►

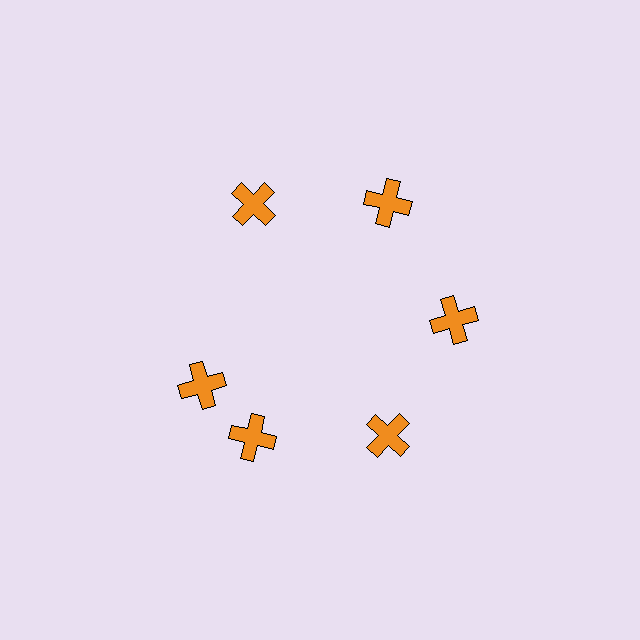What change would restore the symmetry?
The symmetry would be restored by rotating it back into even spacing with its neighbors so that all 6 crosses sit at equal angles and equal distance from the center.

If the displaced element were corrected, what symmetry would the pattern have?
It would have 6-fold rotational symmetry — the pattern would map onto itself every 60 degrees.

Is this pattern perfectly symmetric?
No. The 6 orange crosses are arranged in a ring, but one element near the 9 o'clock position is rotated out of alignment along the ring, breaking the 6-fold rotational symmetry.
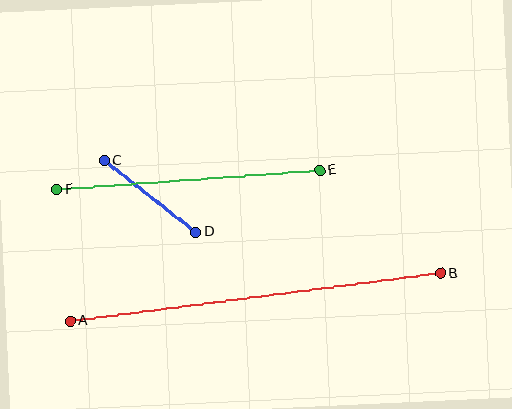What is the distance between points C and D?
The distance is approximately 116 pixels.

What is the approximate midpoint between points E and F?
The midpoint is at approximately (188, 180) pixels.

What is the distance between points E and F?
The distance is approximately 264 pixels.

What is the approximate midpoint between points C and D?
The midpoint is at approximately (150, 196) pixels.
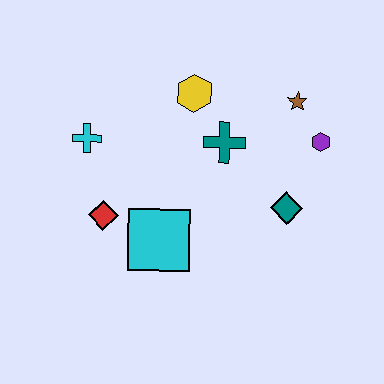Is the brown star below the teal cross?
No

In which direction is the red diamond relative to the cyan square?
The red diamond is to the left of the cyan square.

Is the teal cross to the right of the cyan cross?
Yes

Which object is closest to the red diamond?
The cyan square is closest to the red diamond.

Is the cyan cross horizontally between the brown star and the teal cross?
No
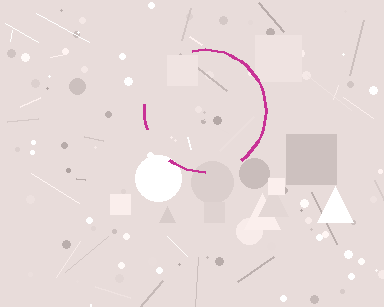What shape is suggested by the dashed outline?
The dashed outline suggests a circle.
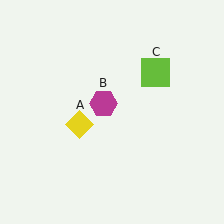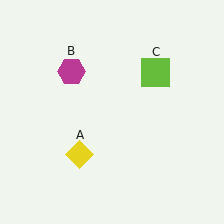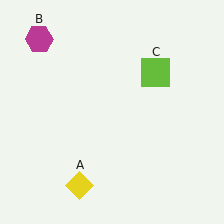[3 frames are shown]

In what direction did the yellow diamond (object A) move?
The yellow diamond (object A) moved down.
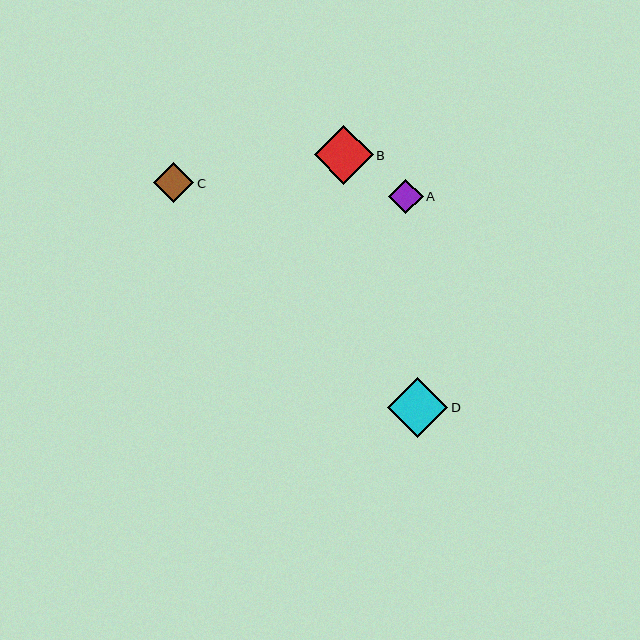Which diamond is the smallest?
Diamond A is the smallest with a size of approximately 34 pixels.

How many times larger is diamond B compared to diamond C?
Diamond B is approximately 1.5 times the size of diamond C.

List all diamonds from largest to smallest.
From largest to smallest: D, B, C, A.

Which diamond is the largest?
Diamond D is the largest with a size of approximately 60 pixels.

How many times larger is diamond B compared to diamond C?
Diamond B is approximately 1.5 times the size of diamond C.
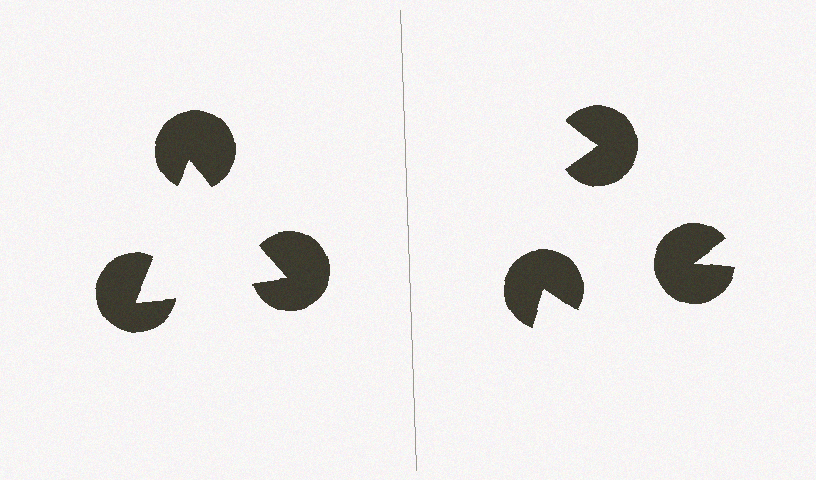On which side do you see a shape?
An illusory triangle appears on the left side. On the right side the wedge cuts are rotated, so no coherent shape forms.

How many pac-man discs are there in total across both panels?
6 — 3 on each side.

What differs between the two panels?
The pac-man discs are positioned identically on both sides; only the wedge orientations differ. On the left they align to a triangle; on the right they are misaligned.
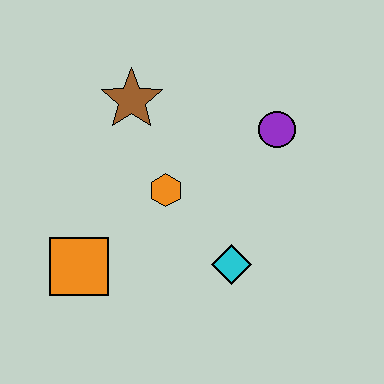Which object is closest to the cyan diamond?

◄

**PROBLEM DETAILS**
Restate each of the entries above word for word and skip every image.

**EXERCISE OUTPUT**
What change would restore the symmetry?
The symmetry would be restored by rotating it back into even spacing with its neighbors so that all 6 crosses sit at equal angles and equal distance from the center.

If the displaced element were corrected, what symmetry would the pattern have?
It would have 6-fold rotational symmetry — the pattern would map onto itself every 60 degrees.

Is this pattern perfectly symmetric?
No. The 6 orange crosses are arranged in a ring, but one element near the 9 o'clock position is rotated out of alignment along the ring, breaking the 6-fold rotational symmetry.
What is the distance between points C and D?
The distance is approximately 116 pixels.

What is the approximate midpoint between points E and F?
The midpoint is at approximately (188, 180) pixels.

What is the distance between points E and F?
The distance is approximately 264 pixels.

What is the approximate midpoint between points C and D?
The midpoint is at approximately (150, 196) pixels.
Is the brown star below the teal cross?
No

In which direction is the red diamond relative to the cyan square?
The red diamond is to the left of the cyan square.

Is the teal cross to the right of the cyan cross?
Yes

Which object is closest to the red diamond?
The cyan square is closest to the red diamond.

Is the cyan cross horizontally between the brown star and the teal cross?
No
What shape is suggested by the dashed outline?
The dashed outline suggests a circle.
[3 frames are shown]

In what direction did the yellow diamond (object A) move?
The yellow diamond (object A) moved down.
Which diamond is the smallest?
Diamond A is the smallest with a size of approximately 34 pixels.

How many times larger is diamond B compared to diamond C?
Diamond B is approximately 1.5 times the size of diamond C.

List all diamonds from largest to smallest.
From largest to smallest: D, B, C, A.

Which diamond is the largest?
Diamond D is the largest with a size of approximately 60 pixels.

How many times larger is diamond B compared to diamond C?
Diamond B is approximately 1.5 times the size of diamond C.
On which side do you see a shape?
An illusory triangle appears on the left side. On the right side the wedge cuts are rotated, so no coherent shape forms.

How many pac-man discs are there in total across both panels?
6 — 3 on each side.

What differs between the two panels?
The pac-man discs are positioned identically on both sides; only the wedge orientations differ. On the left they align to a triangle; on the right they are misaligned.
Which object is closest to the cyan diamond?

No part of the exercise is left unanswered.